>> START Material

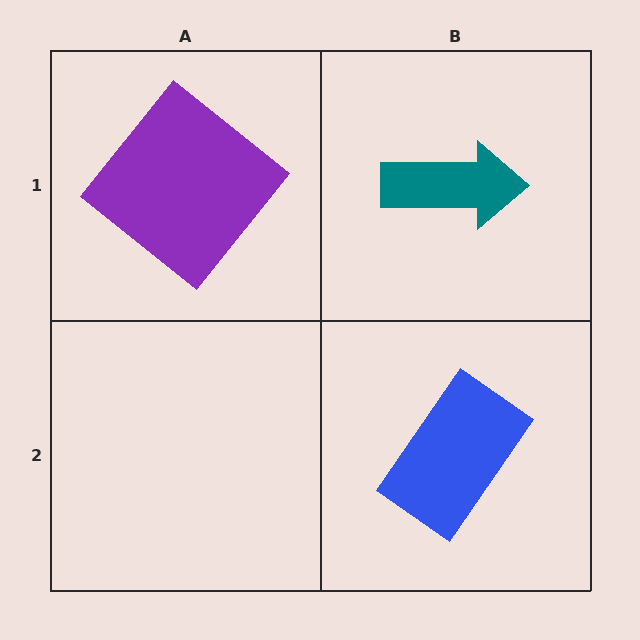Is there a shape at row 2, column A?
No, that cell is empty.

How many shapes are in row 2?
1 shape.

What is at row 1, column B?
A teal arrow.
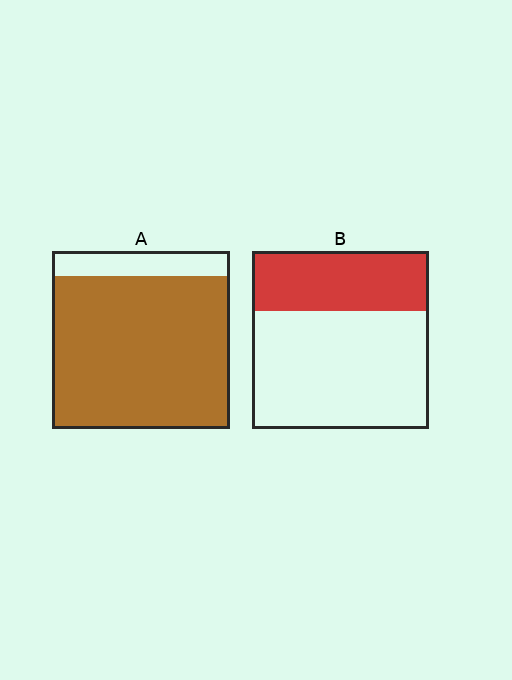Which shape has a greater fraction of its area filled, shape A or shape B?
Shape A.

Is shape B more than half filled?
No.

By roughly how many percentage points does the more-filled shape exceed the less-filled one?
By roughly 50 percentage points (A over B).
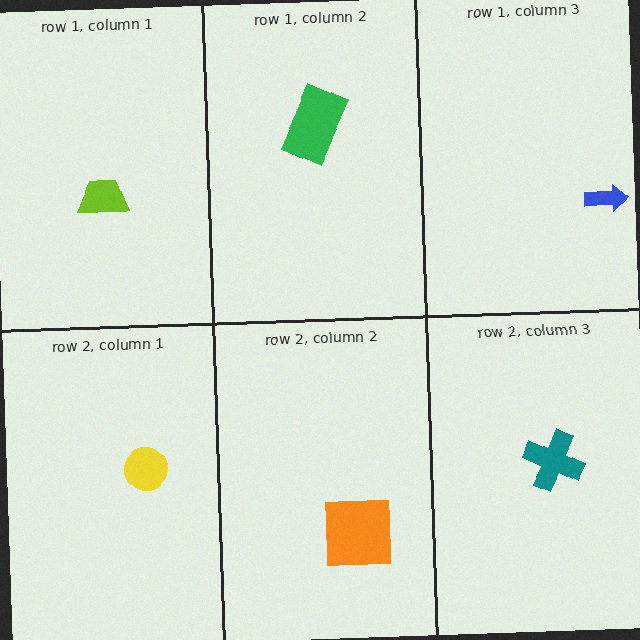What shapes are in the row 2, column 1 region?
The yellow circle.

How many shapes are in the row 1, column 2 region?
1.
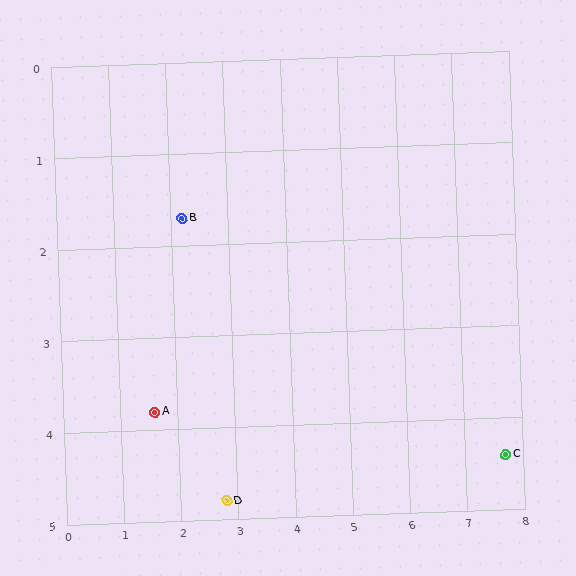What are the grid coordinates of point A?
Point A is at approximately (1.6, 3.8).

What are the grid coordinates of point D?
Point D is at approximately (2.8, 4.8).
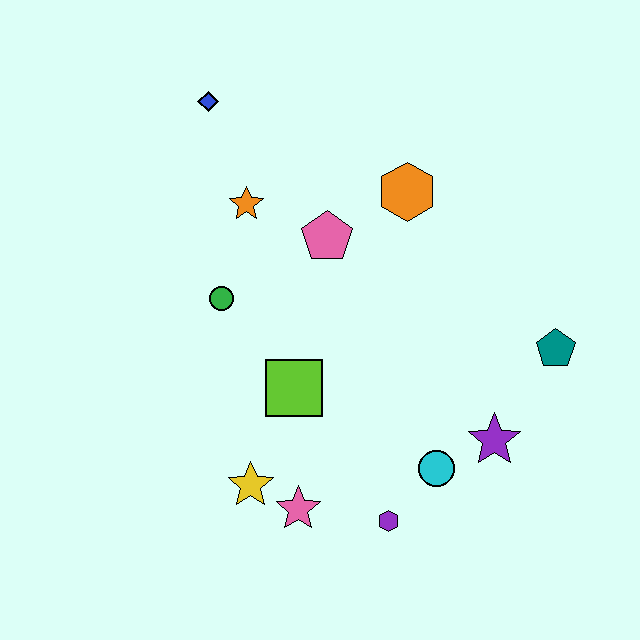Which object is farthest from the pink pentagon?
The purple hexagon is farthest from the pink pentagon.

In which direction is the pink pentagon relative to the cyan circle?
The pink pentagon is above the cyan circle.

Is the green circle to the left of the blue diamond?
No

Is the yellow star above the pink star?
Yes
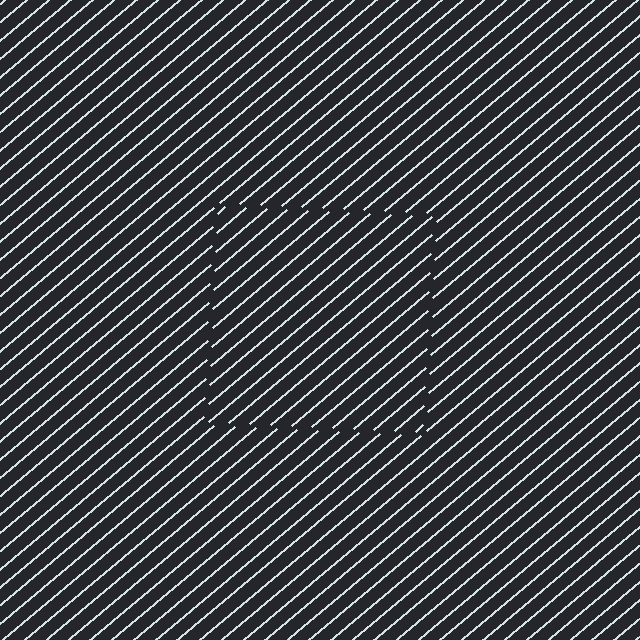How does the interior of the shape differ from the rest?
The interior of the shape contains the same grating, shifted by half a period — the contour is defined by the phase discontinuity where line-ends from the inner and outer gratings abut.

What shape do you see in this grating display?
An illusory square. The interior of the shape contains the same grating, shifted by half a period — the contour is defined by the phase discontinuity where line-ends from the inner and outer gratings abut.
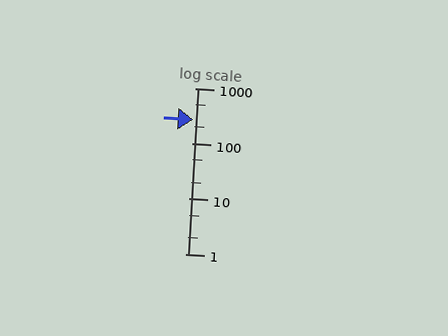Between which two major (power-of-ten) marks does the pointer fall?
The pointer is between 100 and 1000.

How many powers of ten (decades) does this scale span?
The scale spans 3 decades, from 1 to 1000.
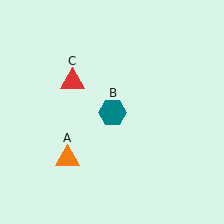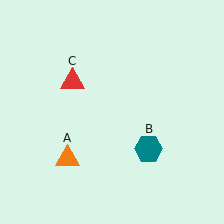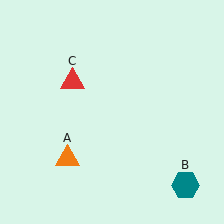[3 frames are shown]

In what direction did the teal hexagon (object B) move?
The teal hexagon (object B) moved down and to the right.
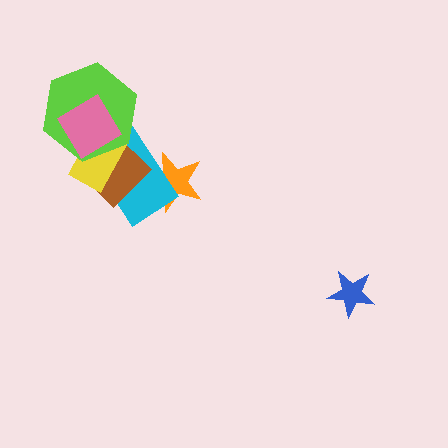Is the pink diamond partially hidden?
No, no other shape covers it.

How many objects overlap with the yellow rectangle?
4 objects overlap with the yellow rectangle.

>> END Material

§ **What is asked**
Without the pictures, write out all of the material exactly.

§ **Solution for this problem**
Is there a shape at row 2, column A?
No, that cell is empty.

How many shapes are in row 2?
1 shape.

What is at row 1, column B?
A teal arrow.
Which shape has a greater fraction of its area filled, shape A or shape B?
Shape A.

Is shape B more than half filled?
No.

By roughly how many percentage points does the more-filled shape exceed the less-filled one?
By roughly 50 percentage points (A over B).
What shapes are in the row 2, column 1 region?
The yellow circle.

How many shapes are in the row 1, column 2 region?
1.
What are the grid coordinates of point A?
Point A is at approximately (1.6, 3.8).

What are the grid coordinates of point D?
Point D is at approximately (2.8, 4.8).
Which object is farthest from the pink pentagon?
The purple hexagon is farthest from the pink pentagon.

In which direction is the pink pentagon relative to the cyan circle?
The pink pentagon is above the cyan circle.

Is the green circle to the left of the blue diamond?
No

Is the yellow star above the pink star?
Yes
How does the interior of the shape differ from the rest?
The interior of the shape contains the same grating, shifted by half a period — the contour is defined by the phase discontinuity where line-ends from the inner and outer gratings abut.

What shape do you see in this grating display?
An illusory square. The interior of the shape contains the same grating, shifted by half a period — the contour is defined by the phase discontinuity where line-ends from the inner and outer gratings abut.
Between which two major (power-of-ten) marks does the pointer fall?
The pointer is between 100 and 1000.

How many powers of ten (decades) does this scale span?
The scale spans 3 decades, from 1 to 1000.
[3 frames are shown]

In what direction did the teal hexagon (object B) move?
The teal hexagon (object B) moved down and to the right.
Is the pink diamond partially hidden?
No, no other shape covers it.

How many objects overlap with the yellow rectangle?
4 objects overlap with the yellow rectangle.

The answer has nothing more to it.